Data entries about shape features >>
===============
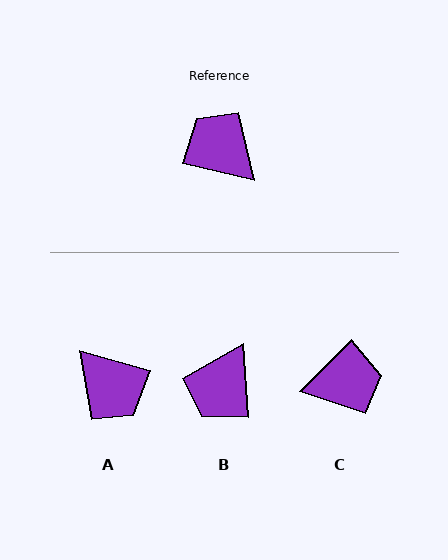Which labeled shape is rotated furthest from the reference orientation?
A, about 177 degrees away.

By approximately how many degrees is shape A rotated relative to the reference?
Approximately 177 degrees counter-clockwise.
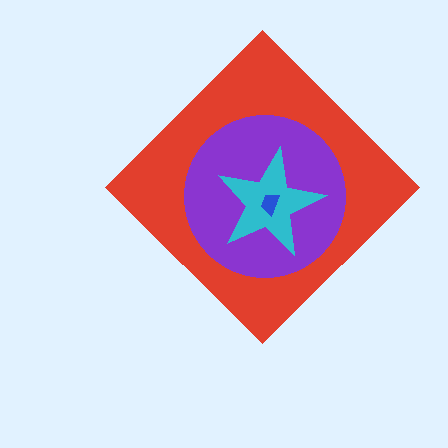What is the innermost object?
The blue trapezoid.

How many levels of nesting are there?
4.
===============
TASK GOAL >> Give the entries again without a single change, but with no pictures.

SOLUTION BELOW >>
Which labeled shape is rotated furthest from the reference orientation?
A, about 177 degrees away.

By approximately how many degrees is shape A rotated relative to the reference?
Approximately 177 degrees counter-clockwise.
What is the innermost object?
The blue trapezoid.

How many levels of nesting are there?
4.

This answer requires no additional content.